Questions about pictured shapes:
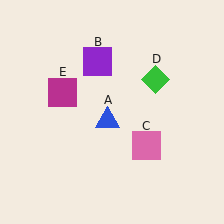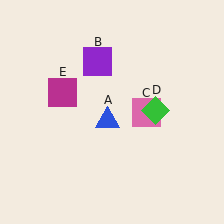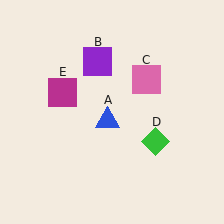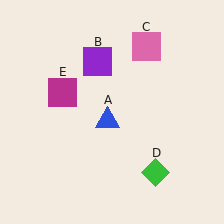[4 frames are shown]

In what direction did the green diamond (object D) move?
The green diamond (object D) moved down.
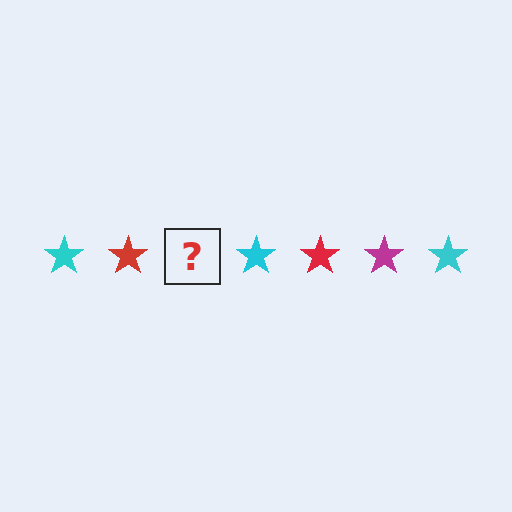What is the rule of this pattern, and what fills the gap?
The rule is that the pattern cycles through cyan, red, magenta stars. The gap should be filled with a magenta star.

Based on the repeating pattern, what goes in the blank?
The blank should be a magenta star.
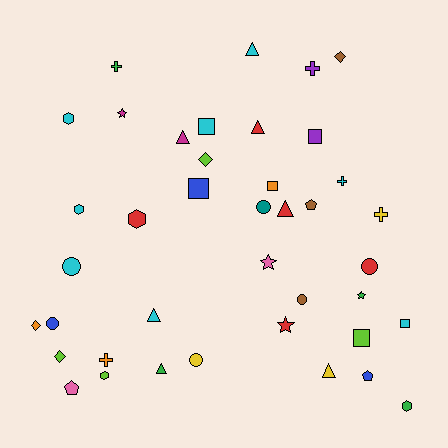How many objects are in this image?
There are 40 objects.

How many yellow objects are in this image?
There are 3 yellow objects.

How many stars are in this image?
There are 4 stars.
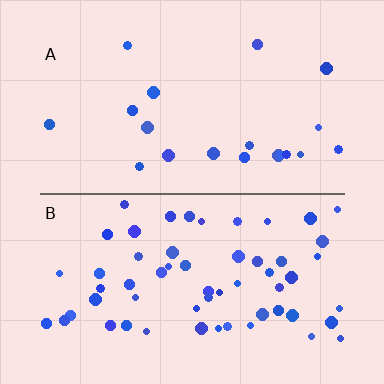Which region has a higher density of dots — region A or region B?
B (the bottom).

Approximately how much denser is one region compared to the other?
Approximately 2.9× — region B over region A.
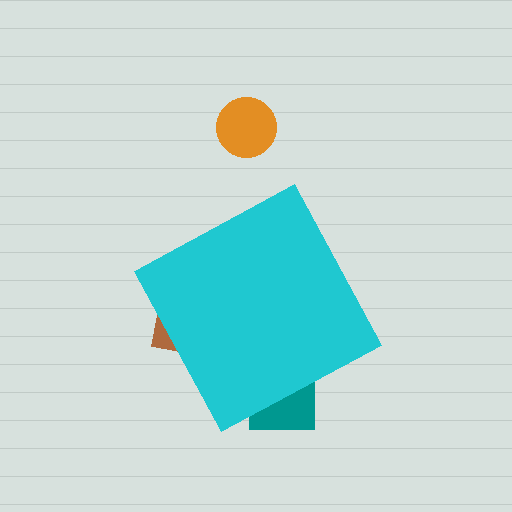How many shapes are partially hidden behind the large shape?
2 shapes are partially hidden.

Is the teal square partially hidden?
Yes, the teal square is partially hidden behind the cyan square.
==
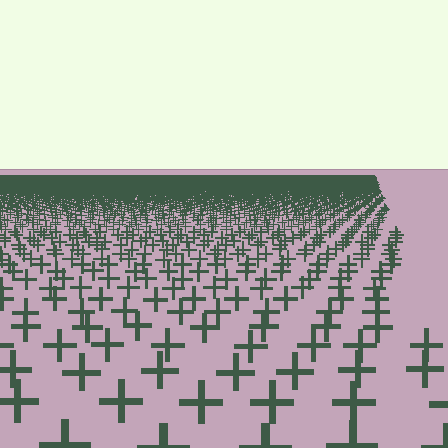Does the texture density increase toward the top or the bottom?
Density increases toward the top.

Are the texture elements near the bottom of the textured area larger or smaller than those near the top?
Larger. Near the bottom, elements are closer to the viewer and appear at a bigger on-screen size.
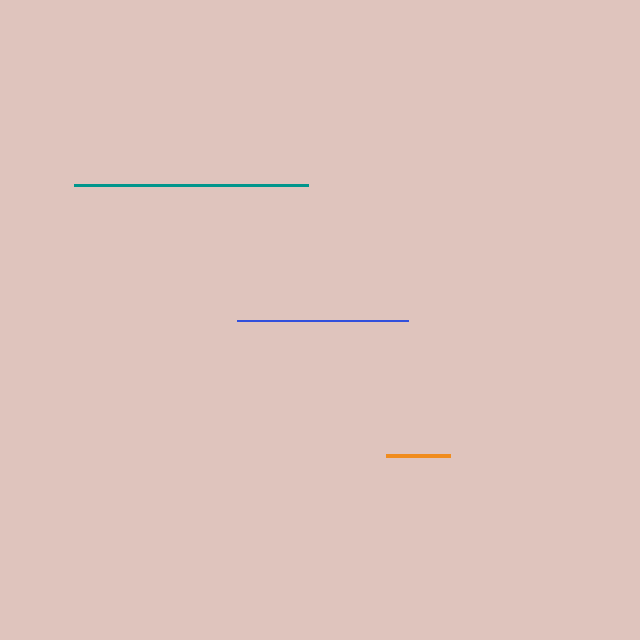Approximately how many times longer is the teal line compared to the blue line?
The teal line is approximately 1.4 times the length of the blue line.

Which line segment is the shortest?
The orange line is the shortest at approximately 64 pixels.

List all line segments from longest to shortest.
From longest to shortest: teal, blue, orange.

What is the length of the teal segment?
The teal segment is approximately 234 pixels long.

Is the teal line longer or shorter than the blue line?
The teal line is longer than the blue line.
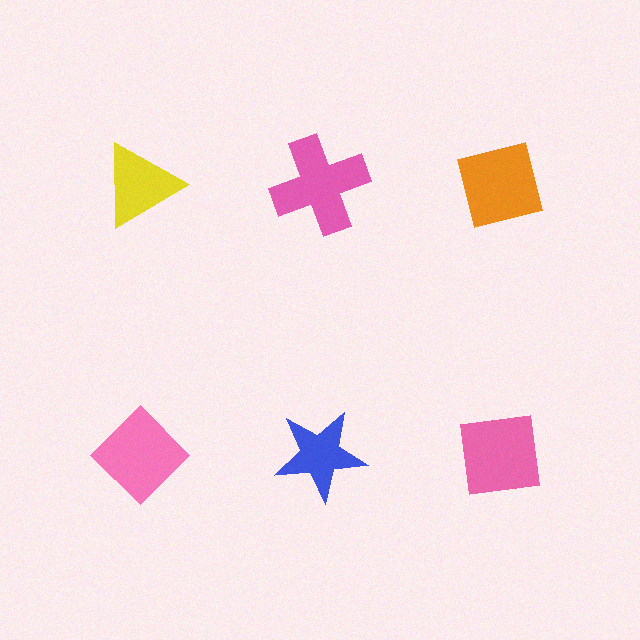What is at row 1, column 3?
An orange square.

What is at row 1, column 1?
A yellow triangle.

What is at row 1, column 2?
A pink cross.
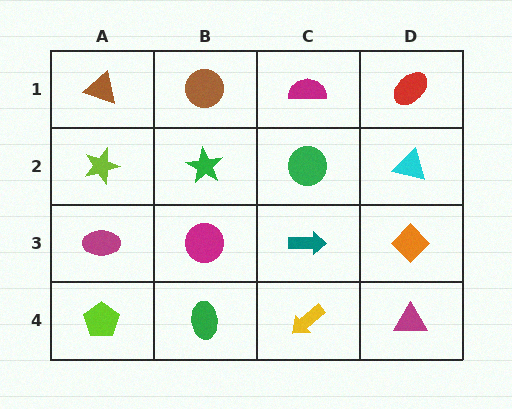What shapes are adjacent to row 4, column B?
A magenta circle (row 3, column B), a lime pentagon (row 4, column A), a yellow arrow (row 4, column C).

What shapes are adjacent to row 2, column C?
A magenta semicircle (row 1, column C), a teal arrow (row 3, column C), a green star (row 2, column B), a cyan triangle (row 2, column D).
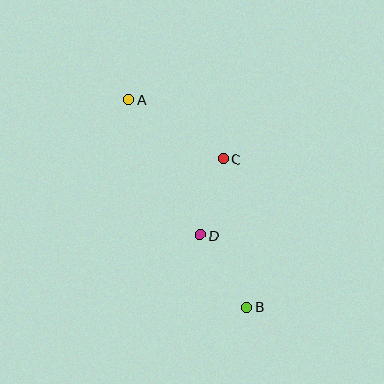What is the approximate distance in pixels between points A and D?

*What to work on*
Skip all pictures. Output only the lines from the one containing "Which line segment is the shortest?" to the one containing "What is the approximate", both lines included.

*Solution*
Which line segment is the shortest?
The orange line is the shortest at approximately 64 pixels.

List all line segments from longest to shortest.
From longest to shortest: teal, blue, orange.

What is the length of the teal segment?
The teal segment is approximately 234 pixels long.

Is the teal line longer or shorter than the blue line?
The teal line is longer than the blue line.
What is at row 1, column 3?
An orange square.

What is at row 1, column 1?
A yellow triangle.

What is at row 1, column 2?
A pink cross.
What shapes are adjacent to row 4, column B?
A magenta circle (row 3, column B), a lime pentagon (row 4, column A), a yellow arrow (row 4, column C).

What shapes are adjacent to row 2, column C?
A magenta semicircle (row 1, column C), a teal arrow (row 3, column C), a green star (row 2, column B), a cyan triangle (row 2, column D).
What is the approximate distance in pixels between points A and D?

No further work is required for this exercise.